Geometric figure dataset entries:
>> begin
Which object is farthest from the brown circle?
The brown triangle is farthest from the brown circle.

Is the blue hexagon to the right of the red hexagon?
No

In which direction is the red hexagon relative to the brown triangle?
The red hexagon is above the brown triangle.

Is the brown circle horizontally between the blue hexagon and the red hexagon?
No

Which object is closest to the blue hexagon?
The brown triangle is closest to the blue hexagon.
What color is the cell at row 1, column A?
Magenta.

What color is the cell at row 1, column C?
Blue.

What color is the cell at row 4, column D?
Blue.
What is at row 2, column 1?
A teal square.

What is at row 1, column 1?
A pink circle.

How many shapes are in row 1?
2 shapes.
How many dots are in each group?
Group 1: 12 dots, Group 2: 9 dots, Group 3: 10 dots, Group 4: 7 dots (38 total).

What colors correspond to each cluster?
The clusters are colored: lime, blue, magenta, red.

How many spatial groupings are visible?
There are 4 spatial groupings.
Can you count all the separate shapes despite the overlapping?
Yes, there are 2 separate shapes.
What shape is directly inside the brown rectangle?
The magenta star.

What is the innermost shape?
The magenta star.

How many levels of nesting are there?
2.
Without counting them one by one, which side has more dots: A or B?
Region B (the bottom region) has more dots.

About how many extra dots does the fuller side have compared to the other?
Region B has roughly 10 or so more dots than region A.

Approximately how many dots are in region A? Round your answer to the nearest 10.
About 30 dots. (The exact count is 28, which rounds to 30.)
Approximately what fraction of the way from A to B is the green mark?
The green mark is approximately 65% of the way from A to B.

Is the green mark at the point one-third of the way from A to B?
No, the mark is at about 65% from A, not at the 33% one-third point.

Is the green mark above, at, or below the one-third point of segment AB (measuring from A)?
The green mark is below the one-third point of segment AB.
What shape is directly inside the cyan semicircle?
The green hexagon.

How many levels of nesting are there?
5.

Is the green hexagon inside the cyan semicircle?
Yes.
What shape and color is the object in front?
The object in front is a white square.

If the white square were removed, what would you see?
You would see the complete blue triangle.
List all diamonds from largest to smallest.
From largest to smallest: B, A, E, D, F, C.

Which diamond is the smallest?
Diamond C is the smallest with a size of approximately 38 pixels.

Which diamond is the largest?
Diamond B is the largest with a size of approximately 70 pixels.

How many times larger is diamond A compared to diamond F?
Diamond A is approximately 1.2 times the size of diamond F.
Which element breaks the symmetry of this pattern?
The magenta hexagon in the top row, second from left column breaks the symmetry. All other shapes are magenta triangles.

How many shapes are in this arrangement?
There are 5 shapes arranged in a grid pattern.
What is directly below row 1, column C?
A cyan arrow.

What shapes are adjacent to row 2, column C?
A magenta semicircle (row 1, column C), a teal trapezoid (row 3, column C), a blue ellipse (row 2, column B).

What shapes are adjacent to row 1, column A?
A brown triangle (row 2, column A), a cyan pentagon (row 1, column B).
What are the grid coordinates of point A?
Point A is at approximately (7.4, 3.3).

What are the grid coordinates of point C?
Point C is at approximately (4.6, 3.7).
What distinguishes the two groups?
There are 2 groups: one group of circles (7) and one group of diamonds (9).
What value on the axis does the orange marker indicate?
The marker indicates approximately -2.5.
>> end
◆ **WORK TO BE COMPLETED**
Each entry is to be returned in full, character for character.

◆ **RESPONSE BELOW**
Which object is farthest from the brown circle?
The brown triangle is farthest from the brown circle.

Is the blue hexagon to the right of the red hexagon?
No

In which direction is the red hexagon relative to the brown triangle?
The red hexagon is above the brown triangle.

Is the brown circle horizontally between the blue hexagon and the red hexagon?
No

Which object is closest to the blue hexagon?
The brown triangle is closest to the blue hexagon.
What color is the cell at row 1, column A?
Magenta.

What color is the cell at row 1, column C?
Blue.

What color is the cell at row 4, column D?
Blue.
What is at row 2, column 1?
A teal square.

What is at row 1, column 1?
A pink circle.

How many shapes are in row 1?
2 shapes.
How many dots are in each group?
Group 1: 12 dots, Group 2: 9 dots, Group 3: 10 dots, Group 4: 7 dots (38 total).

What colors correspond to each cluster?
The clusters are colored: lime, blue, magenta, red.

How many spatial groupings are visible?
There are 4 spatial groupings.
Can you count all the separate shapes despite the overlapping?
Yes, there are 2 separate shapes.
What shape is directly inside the brown rectangle?
The magenta star.

What is the innermost shape?
The magenta star.

How many levels of nesting are there?
2.
Without counting them one by one, which side has more dots: A or B?
Region B (the bottom region) has more dots.

About how many extra dots does the fuller side have compared to the other?
Region B has roughly 10 or so more dots than region A.

Approximately how many dots are in region A? Round your answer to the nearest 10.
About 30 dots. (The exact count is 28, which rounds to 30.)
Approximately what fraction of the way from A to B is the green mark?
The green mark is approximately 65% of the way from A to B.

Is the green mark at the point one-third of the way from A to B?
No, the mark is at about 65% from A, not at the 33% one-third point.

Is the green mark above, at, or below the one-third point of segment AB (measuring from A)?
The green mark is below the one-third point of segment AB.
What shape is directly inside the cyan semicircle?
The green hexagon.

How many levels of nesting are there?
5.

Is the green hexagon inside the cyan semicircle?
Yes.
What shape and color is the object in front?
The object in front is a white square.

If the white square were removed, what would you see?
You would see the complete blue triangle.
List all diamonds from largest to smallest.
From largest to smallest: B, A, E, D, F, C.

Which diamond is the smallest?
Diamond C is the smallest with a size of approximately 38 pixels.

Which diamond is the largest?
Diamond B is the largest with a size of approximately 70 pixels.

How many times larger is diamond A compared to diamond F?
Diamond A is approximately 1.2 times the size of diamond F.
Which element breaks the symmetry of this pattern?
The magenta hexagon in the top row, second from left column breaks the symmetry. All other shapes are magenta triangles.

How many shapes are in this arrangement?
There are 5 shapes arranged in a grid pattern.
What is directly below row 1, column C?
A cyan arrow.

What shapes are adjacent to row 2, column C?
A magenta semicircle (row 1, column C), a teal trapezoid (row 3, column C), a blue ellipse (row 2, column B).

What shapes are adjacent to row 1, column A?
A brown triangle (row 2, column A), a cyan pentagon (row 1, column B).
What are the grid coordinates of point A?
Point A is at approximately (7.4, 3.3).

What are the grid coordinates of point C?
Point C is at approximately (4.6, 3.7).
What distinguishes the two groups?
There are 2 groups: one group of circles (7) and one group of diamonds (9).
What value on the axis does the orange marker indicate?
The marker indicates approximately -2.5.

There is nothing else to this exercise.